-- Opening Marker --

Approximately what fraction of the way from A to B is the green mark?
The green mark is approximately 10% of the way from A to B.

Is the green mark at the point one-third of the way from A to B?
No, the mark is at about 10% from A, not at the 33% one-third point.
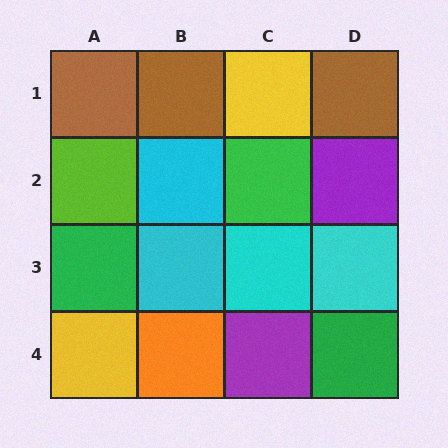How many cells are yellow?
2 cells are yellow.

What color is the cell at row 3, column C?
Cyan.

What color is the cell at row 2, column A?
Lime.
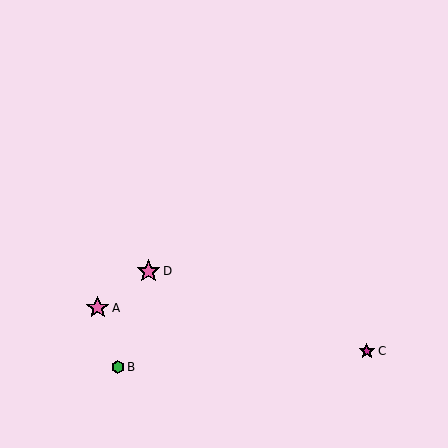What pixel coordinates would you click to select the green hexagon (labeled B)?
Click at (118, 367) to select the green hexagon B.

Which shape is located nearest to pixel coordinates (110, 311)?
The pink star (labeled A) at (98, 308) is nearest to that location.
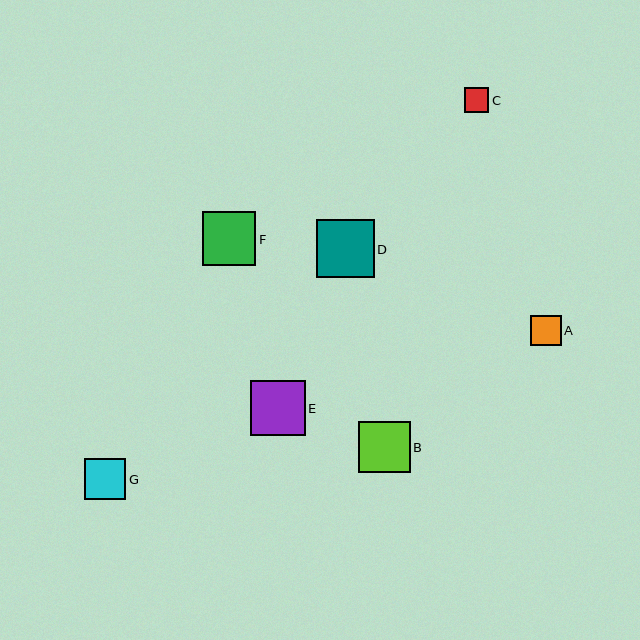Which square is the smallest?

-- Closing Marker --

### Your objective
Restate the listing above word for word and skip each picture.

### Task response
Approximately what fraction of the way from A to B is the green mark?
The green mark is approximately 10% of the way from A to B.

Is the green mark at the point one-third of the way from A to B?
No, the mark is at about 10% from A, not at the 33% one-third point.
How many cells are yellow?
2 cells are yellow.

What color is the cell at row 3, column C?
Cyan.

What color is the cell at row 2, column A?
Lime.
What pixel coordinates would you click to select the green hexagon (labeled B)?
Click at (118, 367) to select the green hexagon B.

Which shape is located nearest to pixel coordinates (110, 311)?
The pink star (labeled A) at (98, 308) is nearest to that location.
Which square is the smallest?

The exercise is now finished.